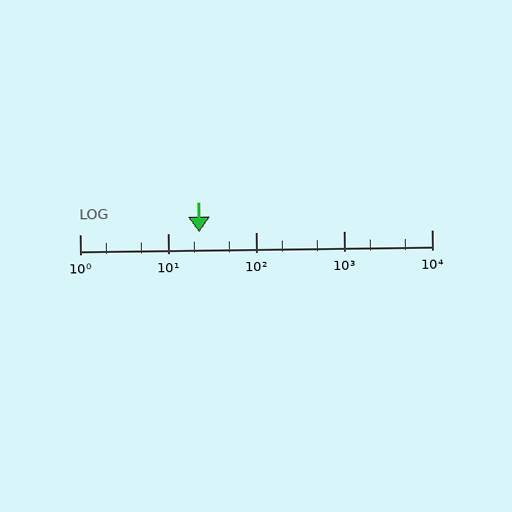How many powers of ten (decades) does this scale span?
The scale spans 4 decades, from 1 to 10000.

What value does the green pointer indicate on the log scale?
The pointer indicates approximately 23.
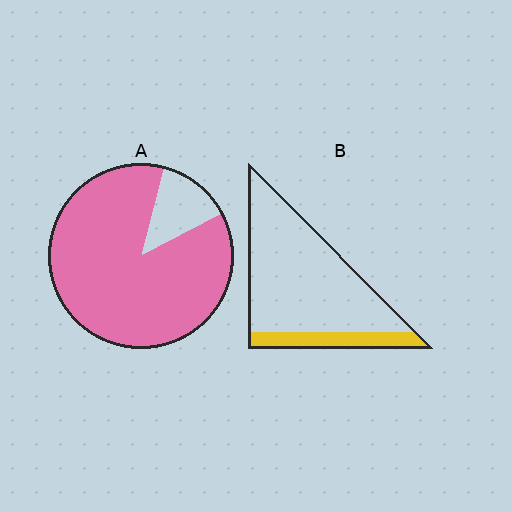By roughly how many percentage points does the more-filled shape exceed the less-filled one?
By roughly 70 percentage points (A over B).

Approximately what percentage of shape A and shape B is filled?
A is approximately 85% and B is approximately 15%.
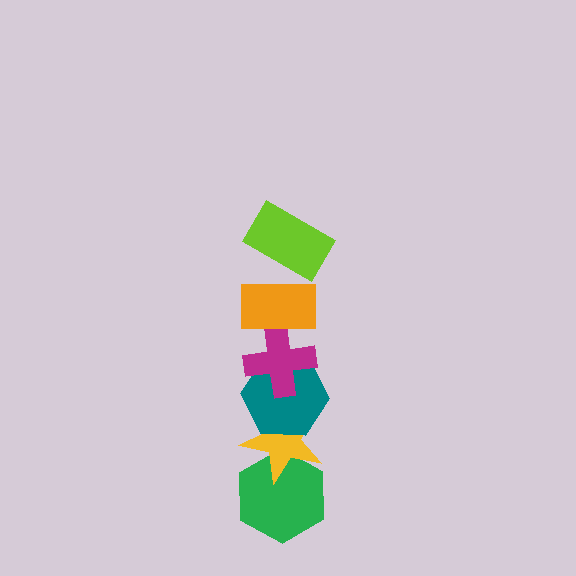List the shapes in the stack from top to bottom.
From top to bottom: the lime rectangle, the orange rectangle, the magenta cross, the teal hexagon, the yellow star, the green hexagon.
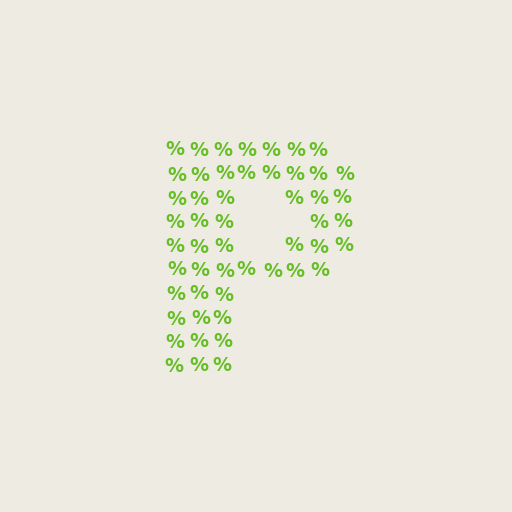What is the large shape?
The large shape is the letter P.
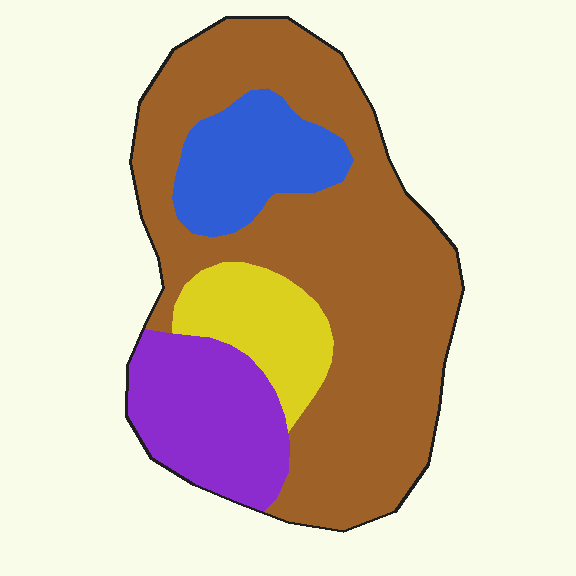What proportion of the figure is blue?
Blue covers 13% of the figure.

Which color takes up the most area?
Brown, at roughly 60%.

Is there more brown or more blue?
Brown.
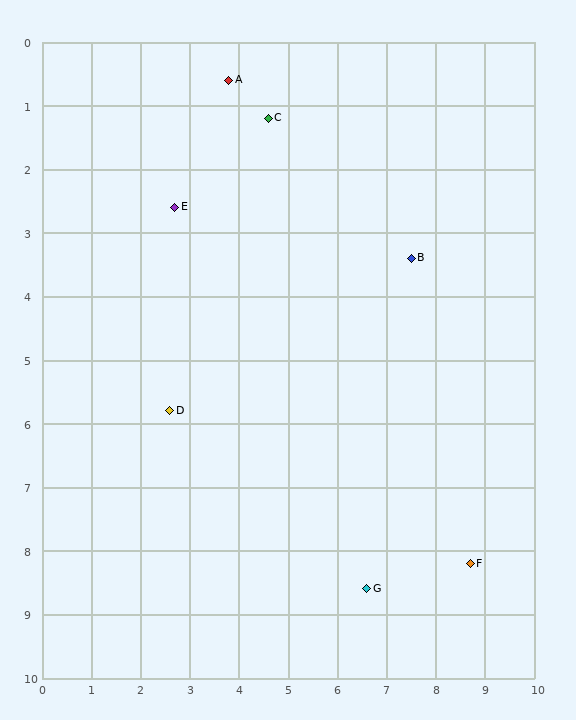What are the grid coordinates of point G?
■ ■ ■ ■
Reproduce the listing above from the line that contains "What is the large shape?" through its final line, exactly and with nothing added. Omit the images.

What is the large shape?
The large shape is the letter P.
What proportion of the figure is blue?
Blue covers 13% of the figure.

Which color takes up the most area?
Brown, at roughly 60%.

Is there more brown or more blue?
Brown.
What are the grid coordinates of point G?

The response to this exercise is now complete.